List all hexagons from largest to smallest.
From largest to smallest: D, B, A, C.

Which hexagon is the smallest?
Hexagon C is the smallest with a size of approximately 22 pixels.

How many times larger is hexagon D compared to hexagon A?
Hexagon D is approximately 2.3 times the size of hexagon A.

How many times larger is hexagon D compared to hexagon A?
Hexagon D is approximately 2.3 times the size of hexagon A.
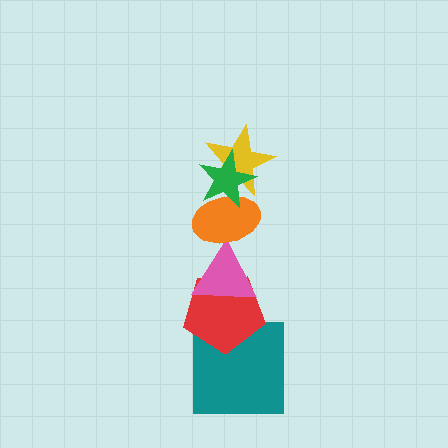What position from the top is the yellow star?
The yellow star is 2nd from the top.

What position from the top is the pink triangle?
The pink triangle is 4th from the top.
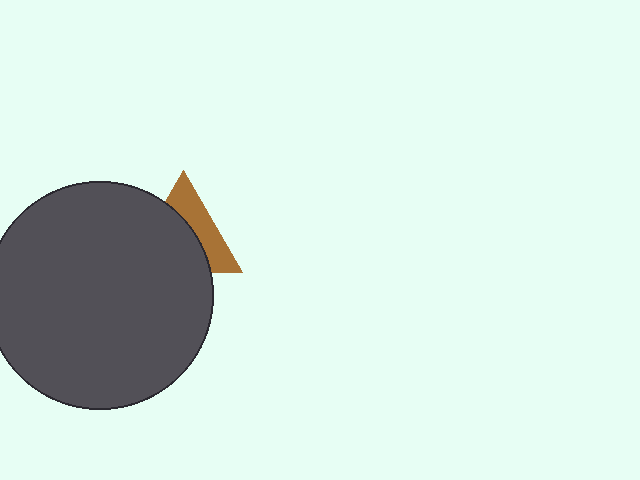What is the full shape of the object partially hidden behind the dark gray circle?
The partially hidden object is a brown triangle.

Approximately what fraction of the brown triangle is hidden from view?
Roughly 59% of the brown triangle is hidden behind the dark gray circle.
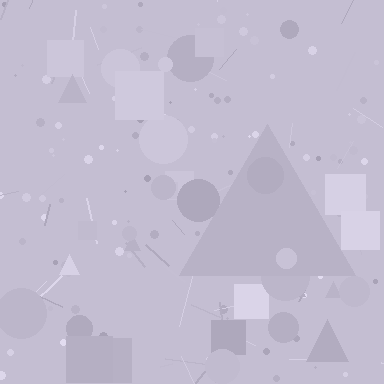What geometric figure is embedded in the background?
A triangle is embedded in the background.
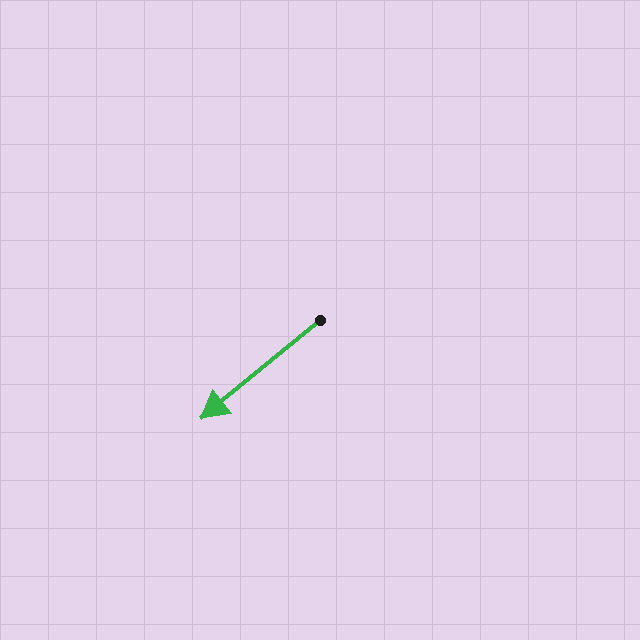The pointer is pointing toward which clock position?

WRITTEN INSTRUCTION — All lines from the one holding "What position from the top is the pink" through the last line of the entries, and nothing else, are to be output exactly; leave out the pictures.

SOLUTION FOR THIS EXERCISE —
What position from the top is the pink triangle?
The pink triangle is 4th from the top.
What is the full shape of the object partially hidden behind the dark gray circle?
The partially hidden object is a brown triangle.

Approximately what fraction of the brown triangle is hidden from view?
Roughly 59% of the brown triangle is hidden behind the dark gray circle.
What geometric figure is embedded in the background?
A triangle is embedded in the background.
The pointer is pointing toward which clock position?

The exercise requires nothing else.